[WORK TO DO]
Restate exactly, and only, the lines from the one with "What geometric figure" through the end of the data, with both of those end lines kept. Drop any pictures.

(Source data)

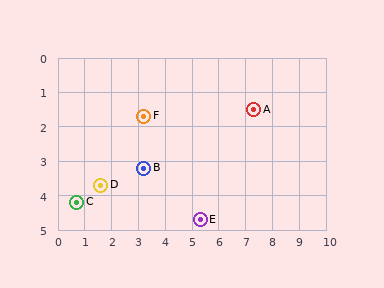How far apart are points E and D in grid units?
Points E and D are about 3.8 grid units apart.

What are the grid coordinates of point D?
Point D is at approximately (1.6, 3.7).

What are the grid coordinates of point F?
Point F is at approximately (3.2, 1.7).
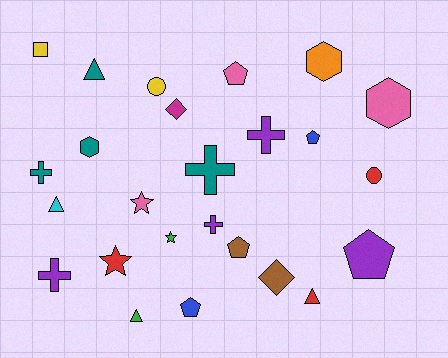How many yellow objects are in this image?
There are 2 yellow objects.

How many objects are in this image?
There are 25 objects.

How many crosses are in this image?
There are 5 crosses.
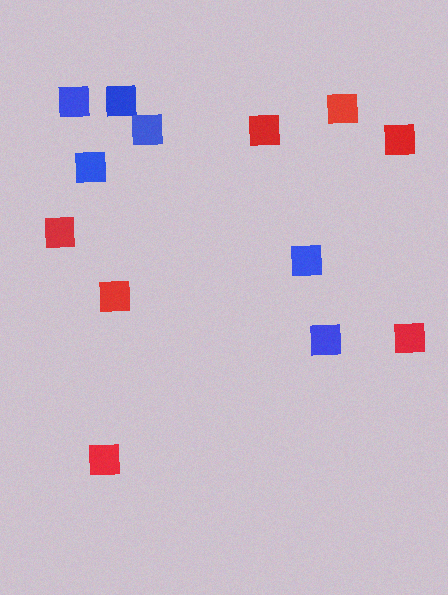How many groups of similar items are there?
There are 2 groups: one group of blue squares (6) and one group of red squares (7).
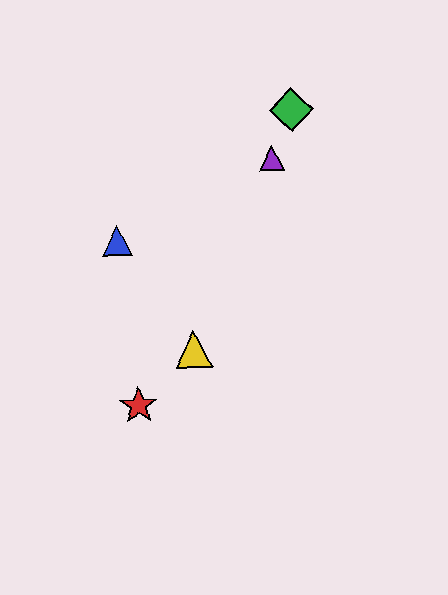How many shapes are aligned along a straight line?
3 shapes (the green diamond, the yellow triangle, the purple triangle) are aligned along a straight line.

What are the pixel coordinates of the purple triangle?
The purple triangle is at (272, 158).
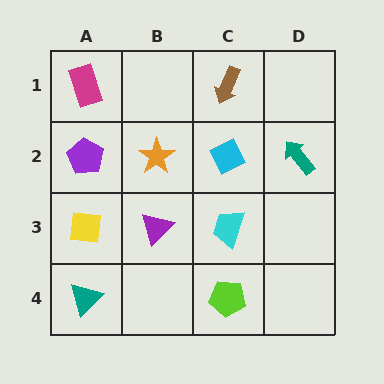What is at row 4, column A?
A teal triangle.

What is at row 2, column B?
An orange star.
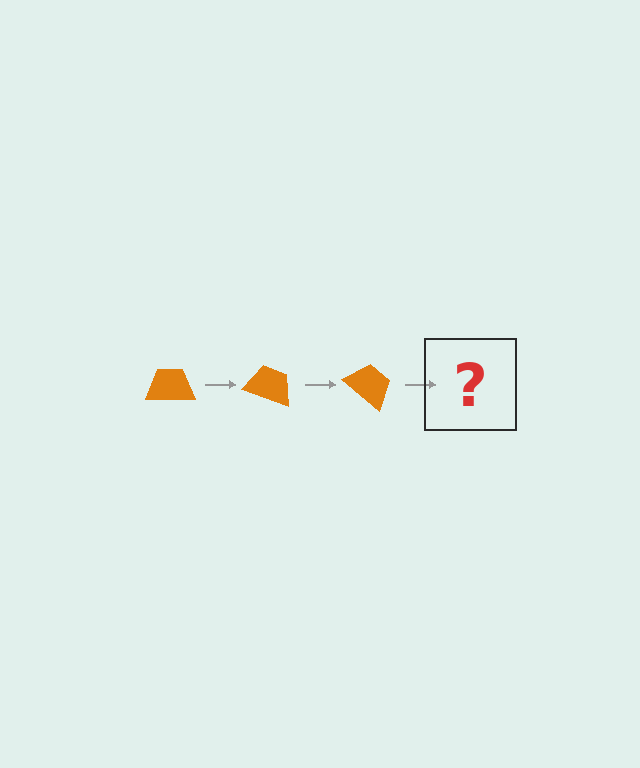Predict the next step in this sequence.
The next step is an orange trapezoid rotated 60 degrees clockwise.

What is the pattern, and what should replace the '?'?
The pattern is that the trapezoid rotates 20 degrees clockwise each step. The '?' should be an orange trapezoid rotated 60 degrees clockwise.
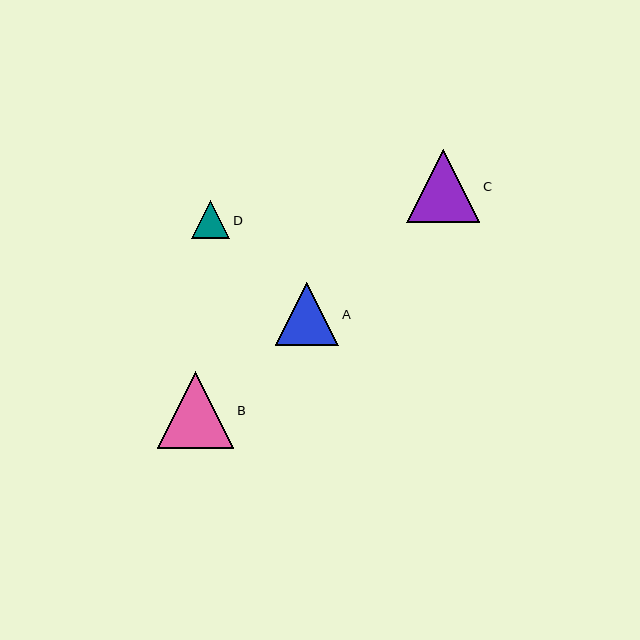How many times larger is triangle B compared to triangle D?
Triangle B is approximately 2.0 times the size of triangle D.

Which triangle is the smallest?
Triangle D is the smallest with a size of approximately 39 pixels.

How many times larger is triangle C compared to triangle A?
Triangle C is approximately 1.2 times the size of triangle A.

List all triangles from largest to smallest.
From largest to smallest: B, C, A, D.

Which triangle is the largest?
Triangle B is the largest with a size of approximately 77 pixels.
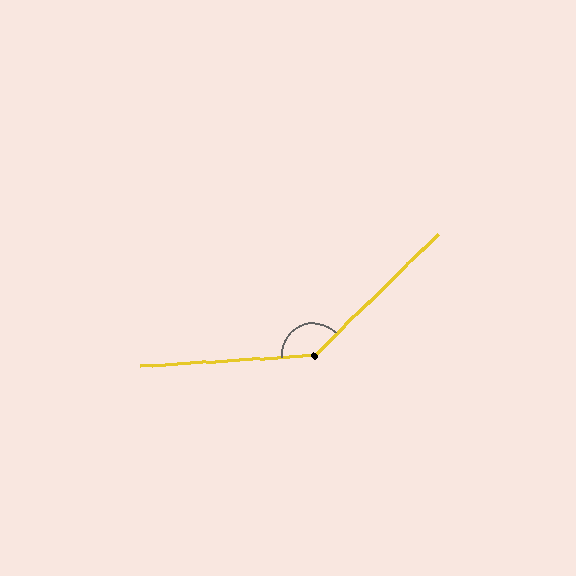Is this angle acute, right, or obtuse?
It is obtuse.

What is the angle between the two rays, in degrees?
Approximately 139 degrees.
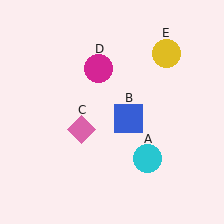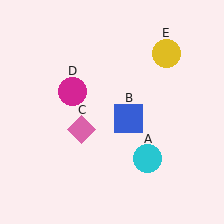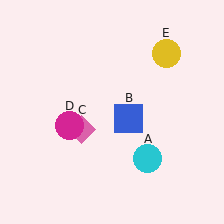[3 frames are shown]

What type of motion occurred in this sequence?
The magenta circle (object D) rotated counterclockwise around the center of the scene.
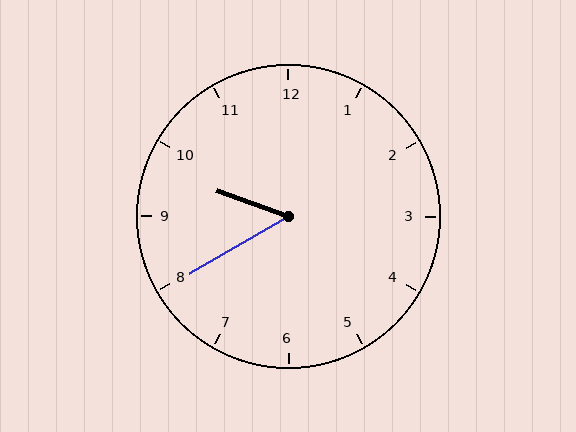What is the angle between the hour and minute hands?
Approximately 50 degrees.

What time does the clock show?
9:40.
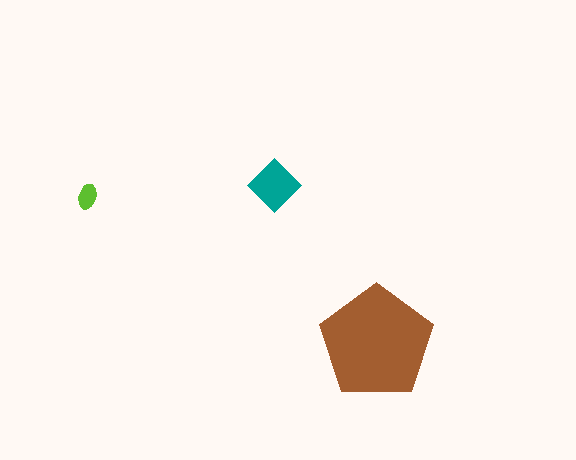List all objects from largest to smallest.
The brown pentagon, the teal diamond, the lime ellipse.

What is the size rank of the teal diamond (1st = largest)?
2nd.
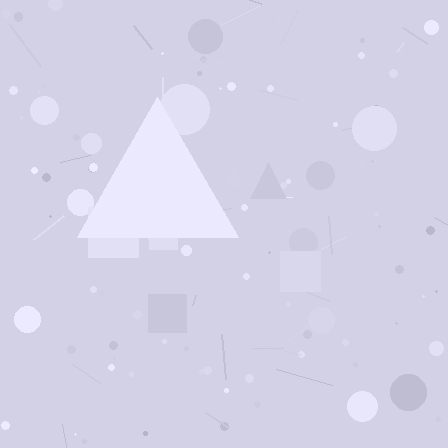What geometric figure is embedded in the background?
A triangle is embedded in the background.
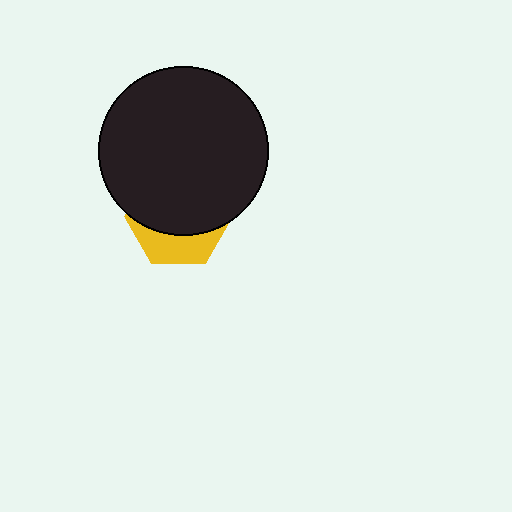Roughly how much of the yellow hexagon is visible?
A small part of it is visible (roughly 32%).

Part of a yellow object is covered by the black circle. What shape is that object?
It is a hexagon.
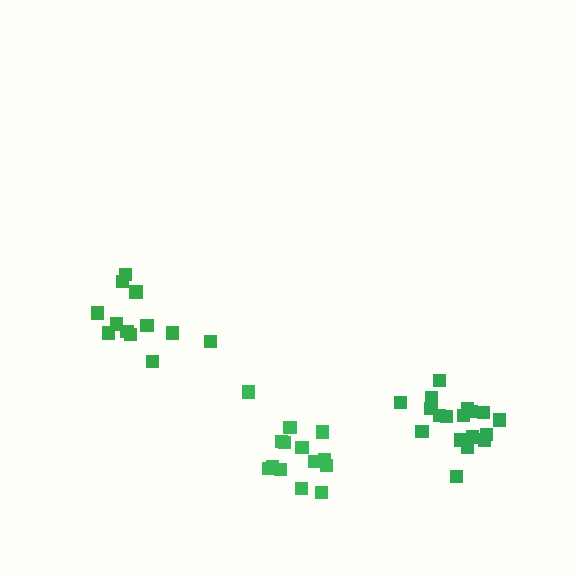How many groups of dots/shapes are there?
There are 3 groups.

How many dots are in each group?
Group 1: 18 dots, Group 2: 12 dots, Group 3: 14 dots (44 total).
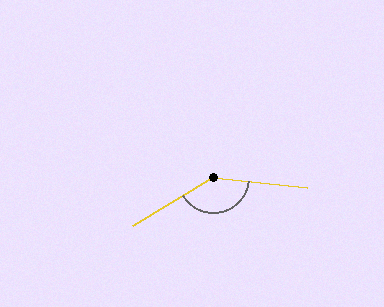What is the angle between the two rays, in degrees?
Approximately 143 degrees.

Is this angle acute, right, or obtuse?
It is obtuse.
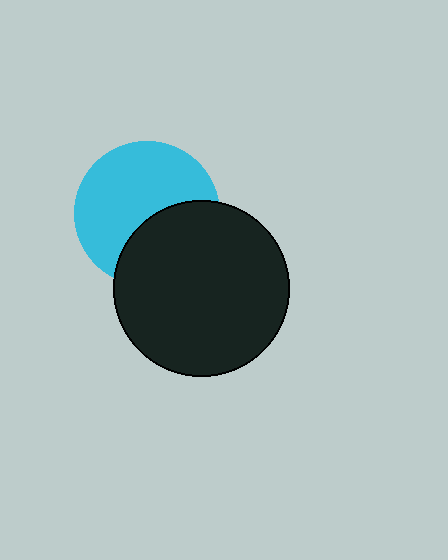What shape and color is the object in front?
The object in front is a black circle.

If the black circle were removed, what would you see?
You would see the complete cyan circle.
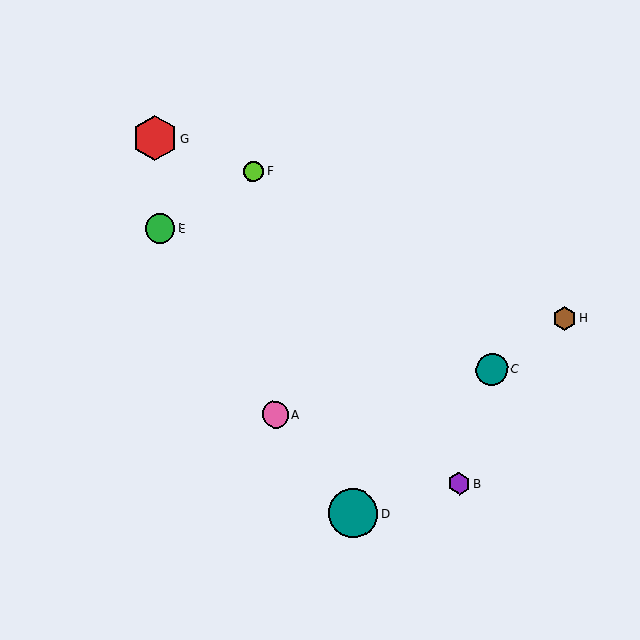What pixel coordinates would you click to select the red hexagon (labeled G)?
Click at (155, 138) to select the red hexagon G.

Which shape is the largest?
The teal circle (labeled D) is the largest.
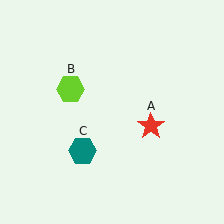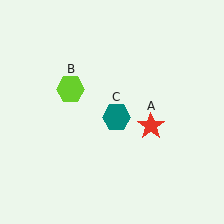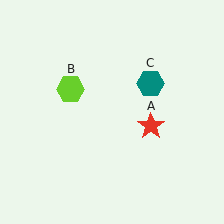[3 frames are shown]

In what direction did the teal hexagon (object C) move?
The teal hexagon (object C) moved up and to the right.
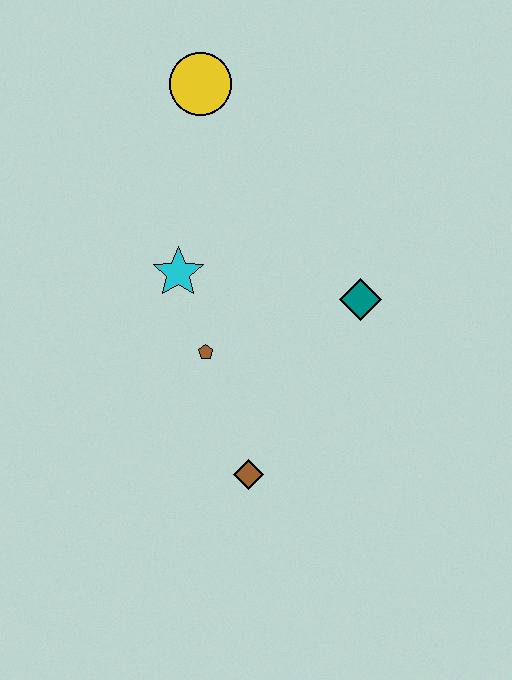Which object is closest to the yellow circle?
The cyan star is closest to the yellow circle.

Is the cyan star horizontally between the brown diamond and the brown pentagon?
No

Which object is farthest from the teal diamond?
The yellow circle is farthest from the teal diamond.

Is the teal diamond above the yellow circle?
No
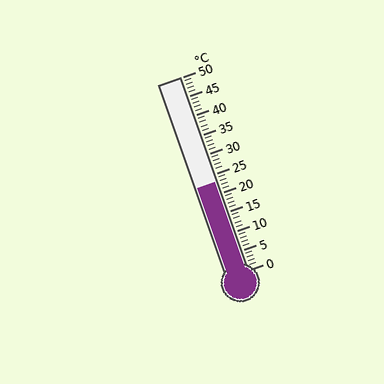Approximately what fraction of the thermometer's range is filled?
The thermometer is filled to approximately 45% of its range.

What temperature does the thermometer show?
The thermometer shows approximately 23°C.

[THE REPLY]
What geometric figure is embedded in the background?
A triangle is embedded in the background.
Roughly how much of the yellow hexagon is visible?
A small part of it is visible (roughly 32%).

Part of a yellow object is covered by the black circle. What shape is that object?
It is a hexagon.
How many groups of dots/shapes are there?
There are 3 groups.

How many dots are in each group?
Group 1: 18 dots, Group 2: 12 dots, Group 3: 14 dots (44 total).
What is the angle between the two rays, in degrees?
Approximately 143 degrees.

Is this angle acute, right, or obtuse?
It is obtuse.
What shape and color is the object in front?
The object in front is a black circle.

If the black circle were removed, what would you see?
You would see the complete cyan circle.
What pixel coordinates would you click to select the red hexagon (labeled G)?
Click at (155, 138) to select the red hexagon G.

Which shape is the largest?
The teal circle (labeled D) is the largest.
[3 frames are shown]

In what direction did the teal hexagon (object C) move?
The teal hexagon (object C) moved up and to the right.
Which object is closest to the yellow circle?
The cyan star is closest to the yellow circle.

Is the cyan star horizontally between the brown diamond and the brown pentagon?
No

Which object is farthest from the teal diamond?
The yellow circle is farthest from the teal diamond.

Is the teal diamond above the yellow circle?
No
Approximately what fraction of the thermometer's range is filled?
The thermometer is filled to approximately 45% of its range.

What temperature does the thermometer show?
The thermometer shows approximately 23°C.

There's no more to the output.